# [Material]
>>>
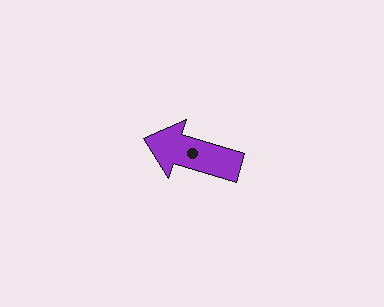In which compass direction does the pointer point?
West.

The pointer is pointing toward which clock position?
Roughly 10 o'clock.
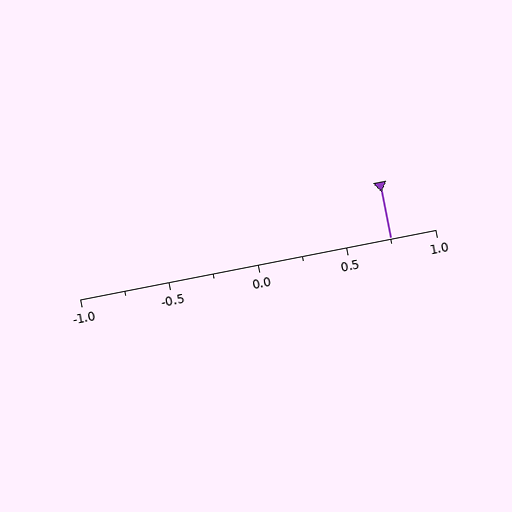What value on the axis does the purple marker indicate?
The marker indicates approximately 0.75.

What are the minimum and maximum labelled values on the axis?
The axis runs from -1.0 to 1.0.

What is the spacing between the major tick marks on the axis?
The major ticks are spaced 0.5 apart.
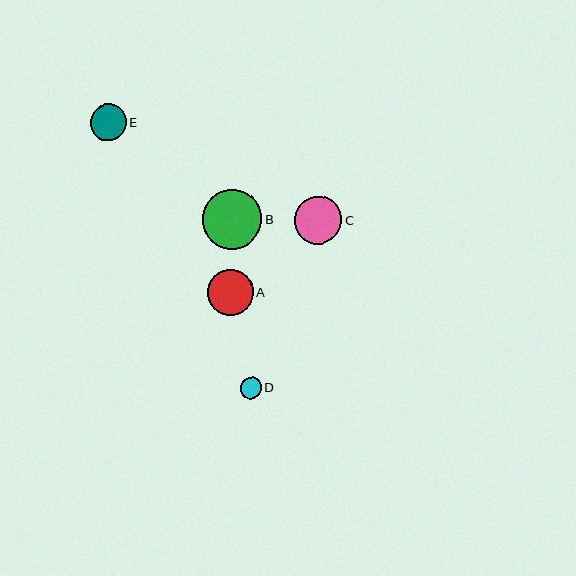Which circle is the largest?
Circle B is the largest with a size of approximately 59 pixels.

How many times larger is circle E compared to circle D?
Circle E is approximately 1.7 times the size of circle D.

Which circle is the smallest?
Circle D is the smallest with a size of approximately 21 pixels.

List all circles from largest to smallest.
From largest to smallest: B, C, A, E, D.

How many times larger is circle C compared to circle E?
Circle C is approximately 1.3 times the size of circle E.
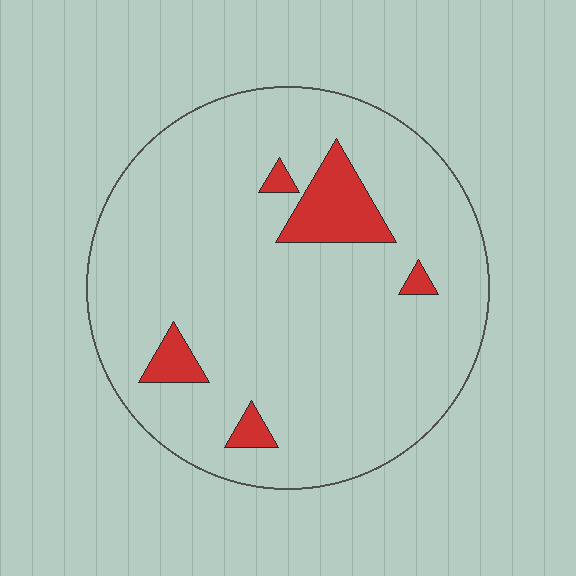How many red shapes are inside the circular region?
5.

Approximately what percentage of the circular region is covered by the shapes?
Approximately 10%.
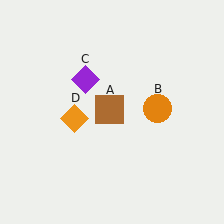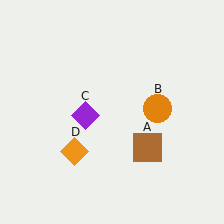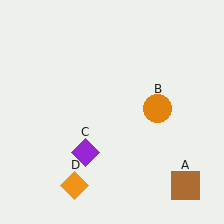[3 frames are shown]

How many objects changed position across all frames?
3 objects changed position: brown square (object A), purple diamond (object C), orange diamond (object D).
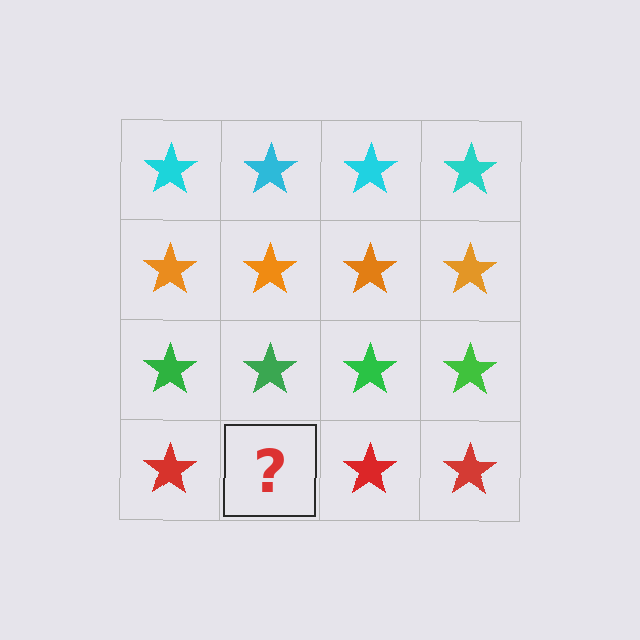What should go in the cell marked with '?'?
The missing cell should contain a red star.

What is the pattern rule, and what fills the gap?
The rule is that each row has a consistent color. The gap should be filled with a red star.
<<<
# [Your task]
Extract, verbatim and alone, the lines from the line that contains "How many red" to the last line of the records, inclusive; drop any picture.

# [Response below]
How many red shapes are inside the circular region?
5.

Approximately what percentage of the circular region is covered by the shapes?
Approximately 10%.
[3 frames are shown]

How many objects changed position across all frames?
3 objects changed position: brown square (object A), purple diamond (object C), orange diamond (object D).
What should go in the cell marked with '?'?
The missing cell should contain a red star.

What is the pattern rule, and what fills the gap?
The rule is that each row has a consistent color. The gap should be filled with a red star.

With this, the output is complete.